**YOUR INSTRUCTIONS**
For this exercise, return only the lines from the line containing "Which point is" through the line containing "What are the coordinates", both ends included, exactly as they are.

**INFORMATION GIVEN**
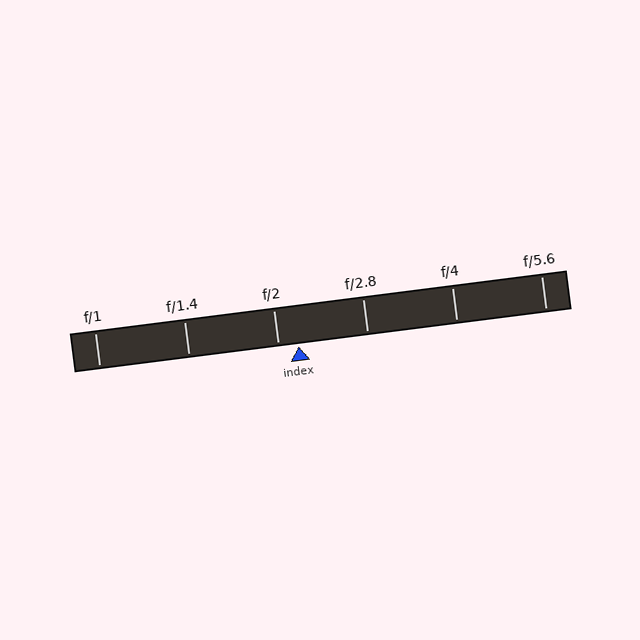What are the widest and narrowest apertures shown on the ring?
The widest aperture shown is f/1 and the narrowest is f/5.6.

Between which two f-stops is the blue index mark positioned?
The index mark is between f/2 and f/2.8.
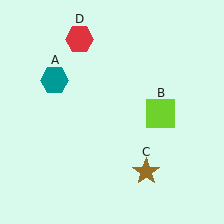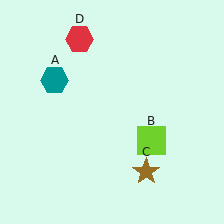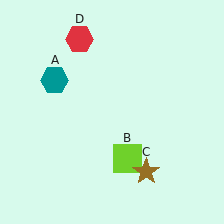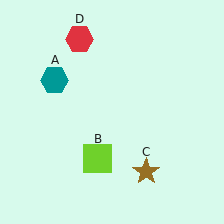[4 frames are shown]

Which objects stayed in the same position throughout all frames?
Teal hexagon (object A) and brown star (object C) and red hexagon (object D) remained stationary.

* * *

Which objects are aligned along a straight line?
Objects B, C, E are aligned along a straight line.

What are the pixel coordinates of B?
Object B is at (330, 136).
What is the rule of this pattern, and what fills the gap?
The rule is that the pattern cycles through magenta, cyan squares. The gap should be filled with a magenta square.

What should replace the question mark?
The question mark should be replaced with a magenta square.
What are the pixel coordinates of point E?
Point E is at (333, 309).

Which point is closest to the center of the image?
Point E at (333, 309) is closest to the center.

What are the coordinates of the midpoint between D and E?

**REPLY TO THE TASK**
Which point is closest to the center of the image?
Point E at (333, 309) is closest to the center.

What are the coordinates of the midpoint between D and E?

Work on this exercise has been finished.